Dataset: Begin
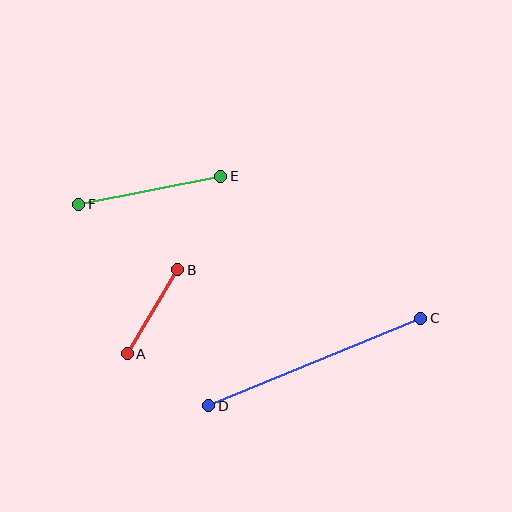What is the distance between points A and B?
The distance is approximately 98 pixels.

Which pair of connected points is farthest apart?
Points C and D are farthest apart.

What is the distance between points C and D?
The distance is approximately 229 pixels.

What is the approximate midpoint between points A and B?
The midpoint is at approximately (153, 312) pixels.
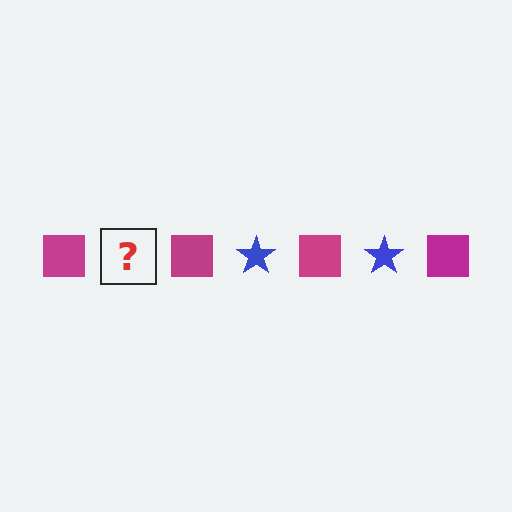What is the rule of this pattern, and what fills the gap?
The rule is that the pattern alternates between magenta square and blue star. The gap should be filled with a blue star.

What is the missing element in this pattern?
The missing element is a blue star.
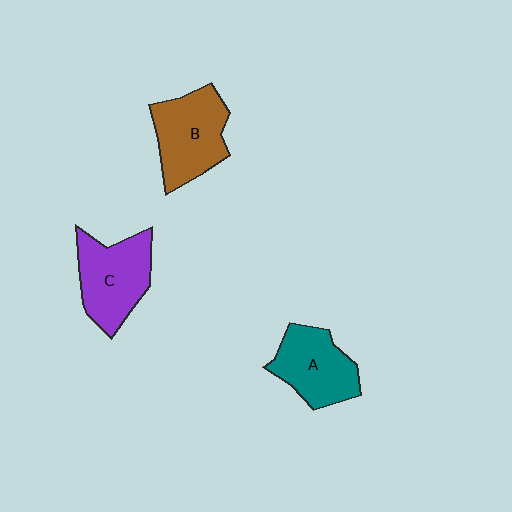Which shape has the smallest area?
Shape A (teal).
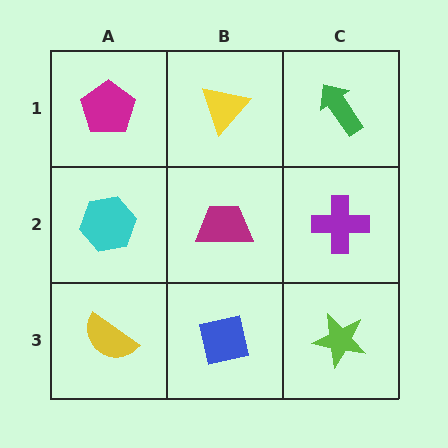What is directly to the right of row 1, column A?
A yellow triangle.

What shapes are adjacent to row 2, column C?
A green arrow (row 1, column C), a lime star (row 3, column C), a magenta trapezoid (row 2, column B).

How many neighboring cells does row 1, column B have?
3.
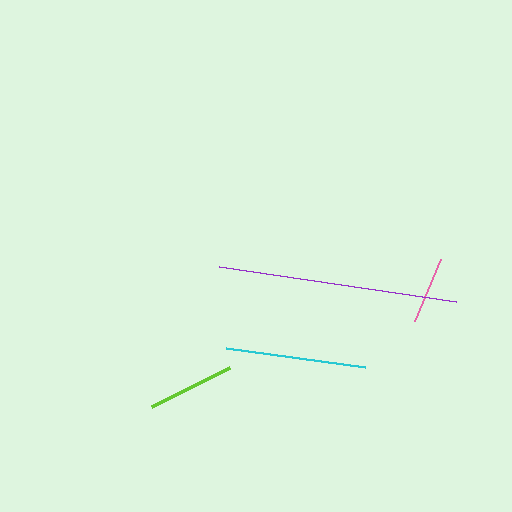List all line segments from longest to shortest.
From longest to shortest: purple, cyan, lime, pink.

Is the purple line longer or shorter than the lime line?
The purple line is longer than the lime line.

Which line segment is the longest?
The purple line is the longest at approximately 239 pixels.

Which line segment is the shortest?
The pink line is the shortest at approximately 67 pixels.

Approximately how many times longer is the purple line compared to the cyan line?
The purple line is approximately 1.7 times the length of the cyan line.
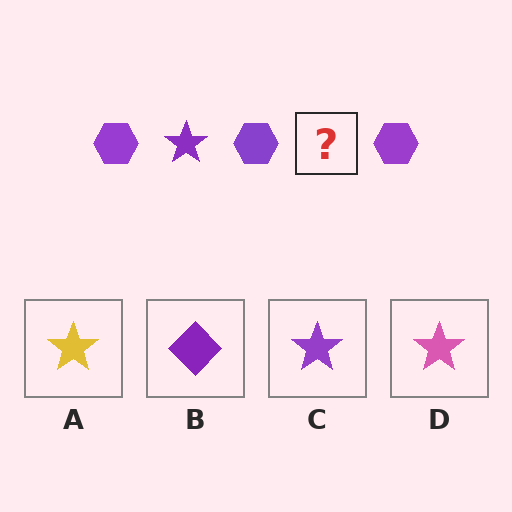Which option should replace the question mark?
Option C.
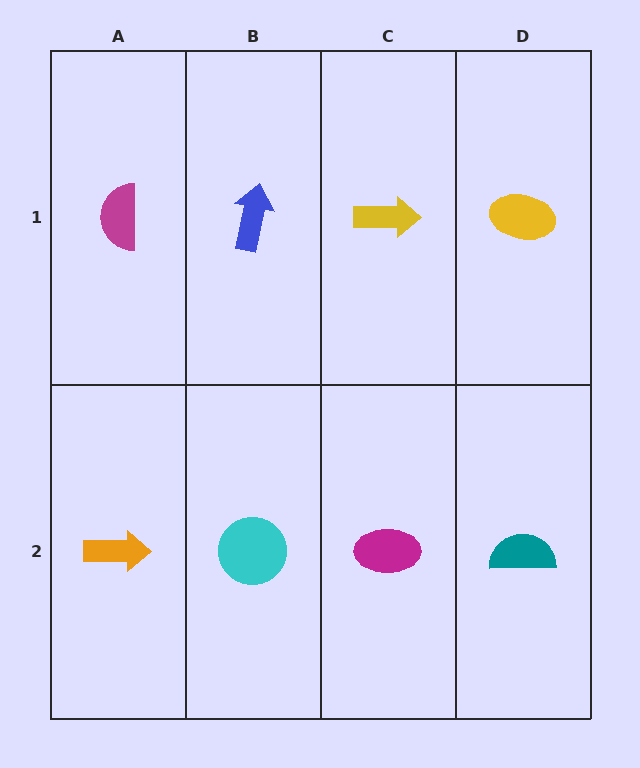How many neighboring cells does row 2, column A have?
2.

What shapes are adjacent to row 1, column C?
A magenta ellipse (row 2, column C), a blue arrow (row 1, column B), a yellow ellipse (row 1, column D).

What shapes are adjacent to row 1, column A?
An orange arrow (row 2, column A), a blue arrow (row 1, column B).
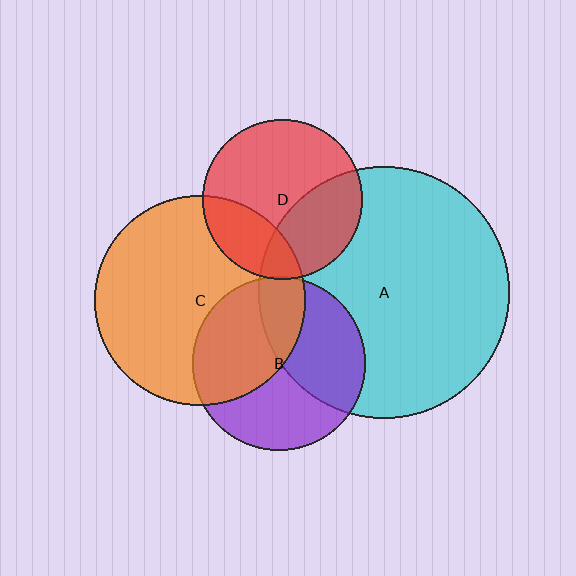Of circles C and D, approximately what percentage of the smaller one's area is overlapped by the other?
Approximately 25%.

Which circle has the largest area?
Circle A (cyan).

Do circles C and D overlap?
Yes.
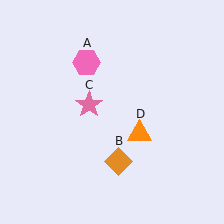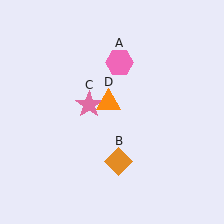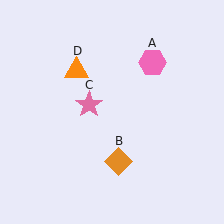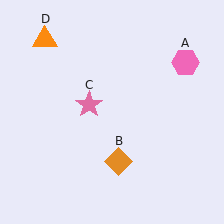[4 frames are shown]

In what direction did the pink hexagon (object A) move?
The pink hexagon (object A) moved right.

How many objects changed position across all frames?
2 objects changed position: pink hexagon (object A), orange triangle (object D).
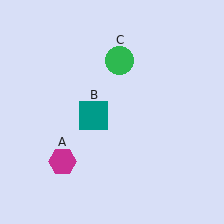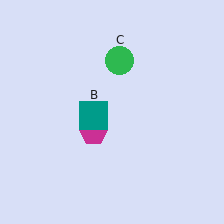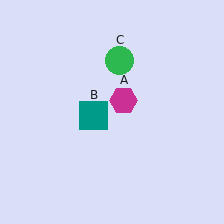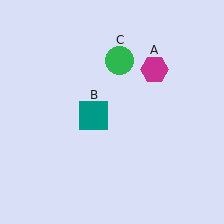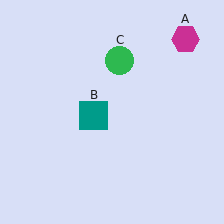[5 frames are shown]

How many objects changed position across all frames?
Dataset: End
→ **Aim of the task**: Leave out each picture and extract the lines from the one containing "Do circles C and D overlap?" through the end of the records above, inclusive, exactly as they stand.

→ **Response**:
Do circles C and D overlap?
Yes.
[4 frames are shown]

In what direction did the pink hexagon (object A) move?
The pink hexagon (object A) moved right.

How many objects changed position across all frames?
2 objects changed position: pink hexagon (object A), orange triangle (object D).
[5 frames are shown]

How many objects changed position across all frames?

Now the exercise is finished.